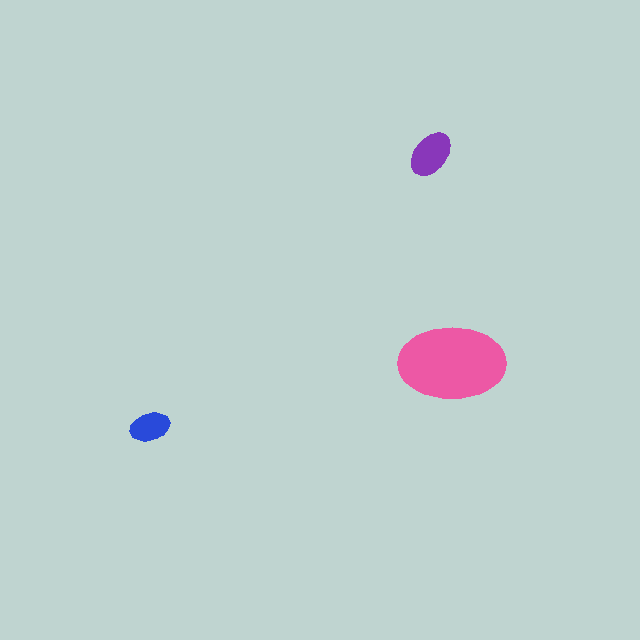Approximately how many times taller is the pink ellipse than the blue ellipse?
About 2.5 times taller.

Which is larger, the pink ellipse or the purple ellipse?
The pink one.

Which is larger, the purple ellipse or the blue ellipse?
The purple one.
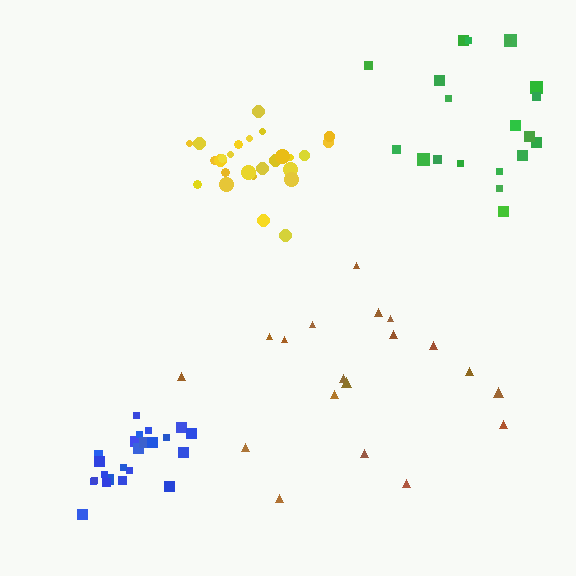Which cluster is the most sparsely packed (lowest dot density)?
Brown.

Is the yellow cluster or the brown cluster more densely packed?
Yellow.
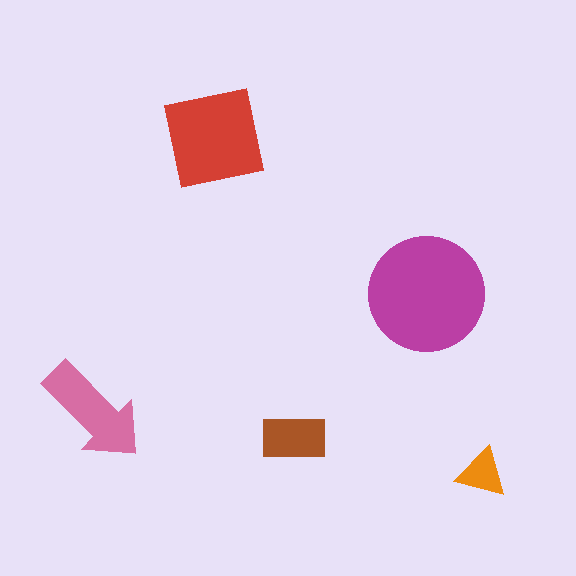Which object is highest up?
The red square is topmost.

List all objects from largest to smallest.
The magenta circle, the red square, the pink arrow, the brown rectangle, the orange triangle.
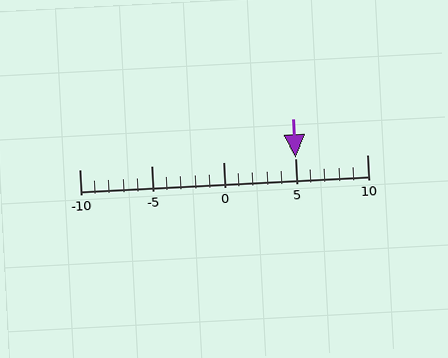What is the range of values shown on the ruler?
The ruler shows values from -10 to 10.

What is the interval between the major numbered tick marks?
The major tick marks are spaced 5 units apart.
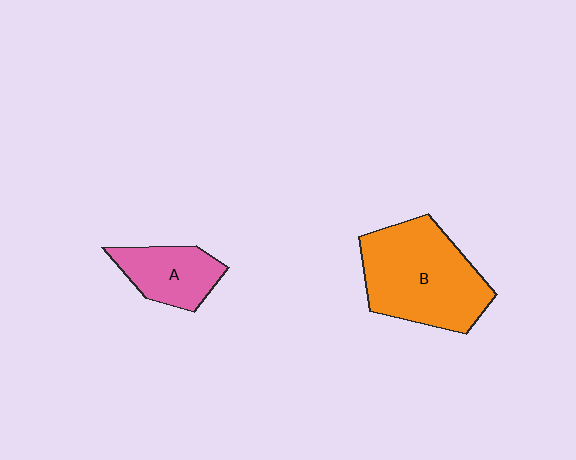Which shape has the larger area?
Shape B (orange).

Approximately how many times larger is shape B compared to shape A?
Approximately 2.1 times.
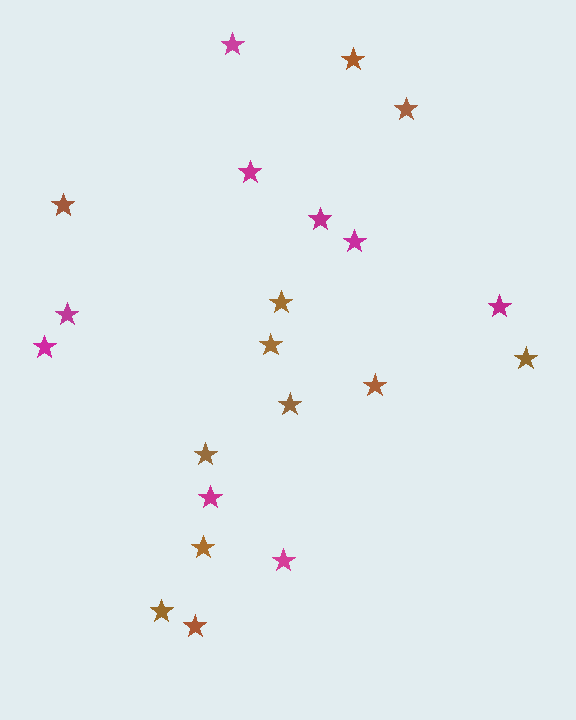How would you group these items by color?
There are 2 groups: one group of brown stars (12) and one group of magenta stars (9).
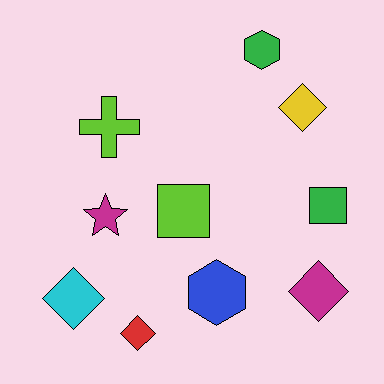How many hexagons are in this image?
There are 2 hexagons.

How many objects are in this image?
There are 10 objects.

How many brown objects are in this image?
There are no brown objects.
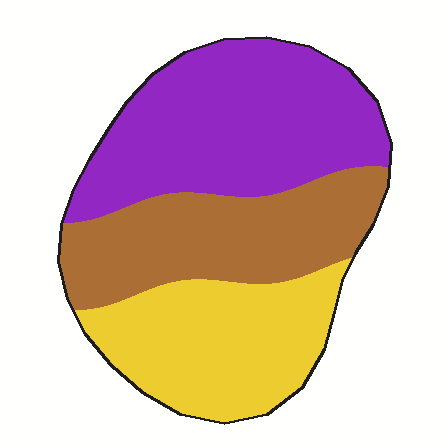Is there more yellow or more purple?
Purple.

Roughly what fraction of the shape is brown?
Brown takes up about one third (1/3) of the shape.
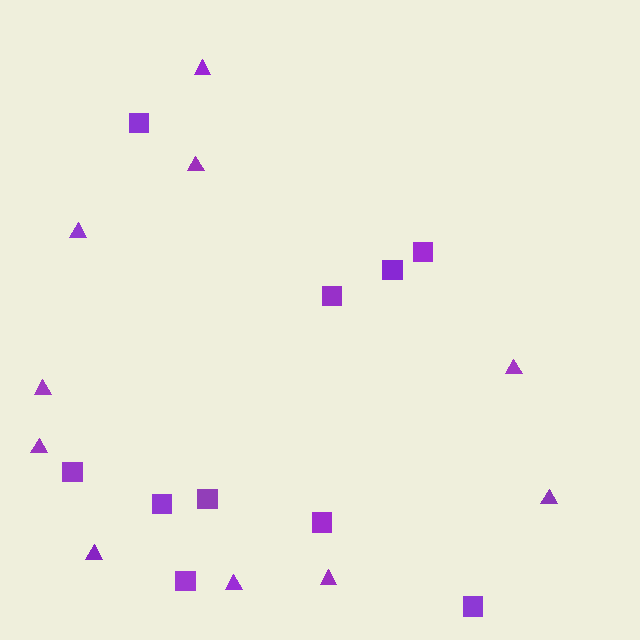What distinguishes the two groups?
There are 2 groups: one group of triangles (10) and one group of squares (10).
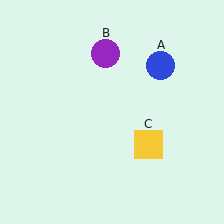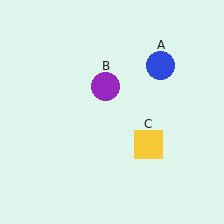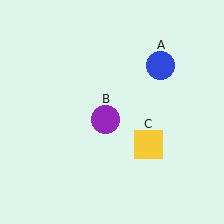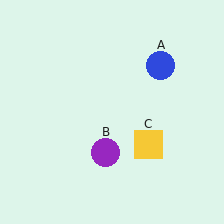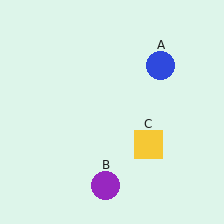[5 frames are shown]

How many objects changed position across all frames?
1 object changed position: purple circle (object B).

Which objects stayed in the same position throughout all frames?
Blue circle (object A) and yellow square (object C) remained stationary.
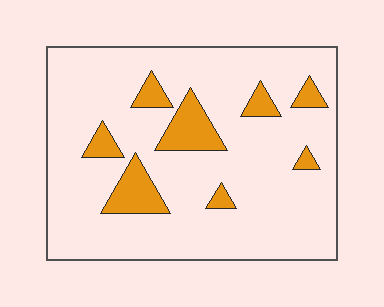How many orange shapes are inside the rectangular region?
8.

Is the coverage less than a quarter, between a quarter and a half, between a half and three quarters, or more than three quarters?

^^^^

* _Written task_
Quote every line word for word and keep the images out of the copy.

* _Correct result_
Approximately how many times taller is the pink ellipse than the blue ellipse?
About 2.5 times taller.

Which is larger, the pink ellipse or the purple ellipse?
The pink one.

Which is larger, the purple ellipse or the blue ellipse?
The purple one.
Which cluster is the most sparsely packed (lowest dot density)?
Brown.

Is the yellow cluster or the brown cluster more densely packed?
Yellow.
Which object is highest up?
The red square is topmost.

List all objects from largest to smallest.
The magenta circle, the red square, the pink arrow, the brown rectangle, the orange triangle.
What is the range of values shown on the ruler?
The ruler shows values from -10 to 10.

What is the interval between the major numbered tick marks?
The major tick marks are spaced 5 units apart.
Which shape has the larger area?
Shape B (orange).

Approximately how many times larger is shape B compared to shape A?
Approximately 2.1 times.
How would you group these items by color?
There are 2 groups: one group of brown stars (12) and one group of magenta stars (9).
How many hexagons are in this image?
There are 2 hexagons.

How many objects are in this image?
There are 10 objects.

How many brown objects are in this image?
There are no brown objects.
Is there more yellow or more purple?
Purple.

Roughly what fraction of the shape is brown?
Brown takes up about one third (1/3) of the shape.
What distinguishes the two groups?
There are 2 groups: one group of triangles (10) and one group of squares (10).
[5 frames are shown]

How many objects changed position across all frames?
1 object changed position: purple circle (object B).

Which objects stayed in the same position throughout all frames?
Blue circle (object A) and yellow square (object C) remained stationary.
How many orange shapes are inside the rectangular region?
8.

Is the coverage less than a quarter, between a quarter and a half, between a half and three quarters, or more than three quarters?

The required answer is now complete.